== EXTRACTED DATA
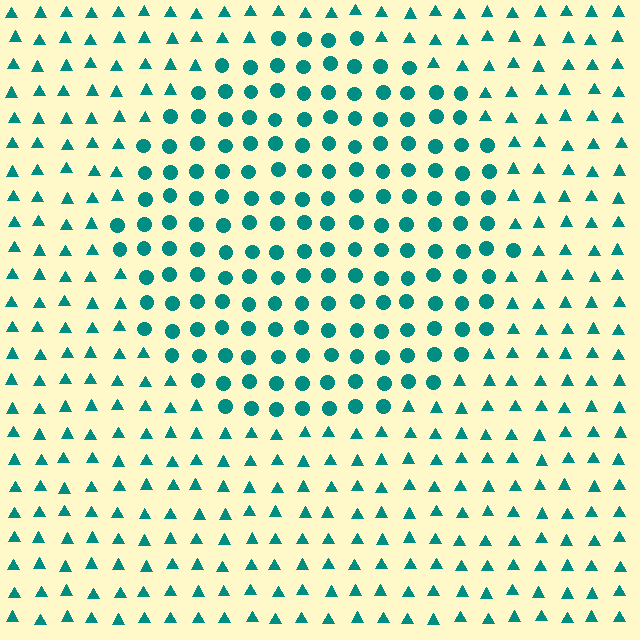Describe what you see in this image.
The image is filled with small teal elements arranged in a uniform grid. A circle-shaped region contains circles, while the surrounding area contains triangles. The boundary is defined purely by the change in element shape.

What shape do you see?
I see a circle.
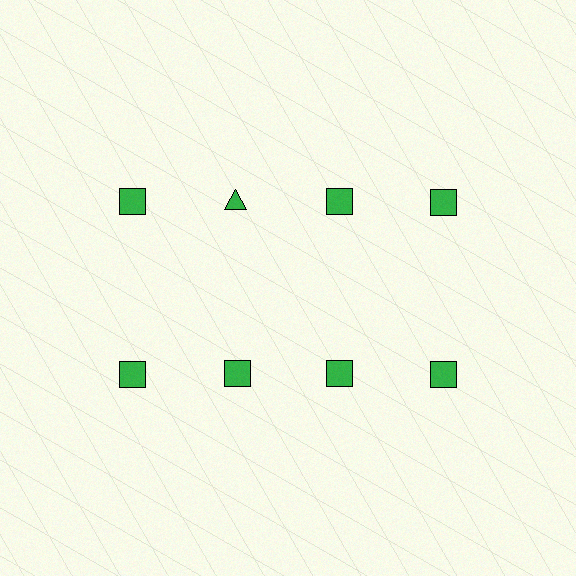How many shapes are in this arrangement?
There are 8 shapes arranged in a grid pattern.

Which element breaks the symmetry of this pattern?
The green triangle in the top row, second from left column breaks the symmetry. All other shapes are green squares.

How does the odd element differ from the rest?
It has a different shape: triangle instead of square.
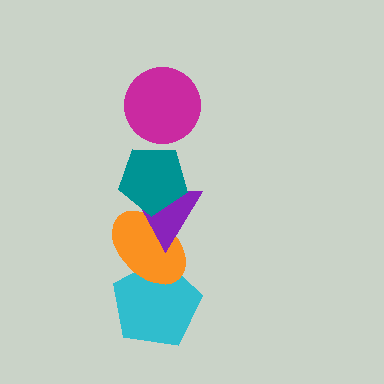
====
*YOUR GOAL*. Only the lines from the one that holds "How many shapes are in this arrangement?" through the end of the records above should be printed again, exactly as they are. Leave out the pictures.

*ANSWER TO THE TASK*.
How many shapes are in this arrangement?
There are 8 shapes arranged in a grid pattern.

Which element breaks the symmetry of this pattern?
The green triangle in the top row, second from left column breaks the symmetry. All other shapes are green squares.

How does the odd element differ from the rest?
It has a different shape: triangle instead of square.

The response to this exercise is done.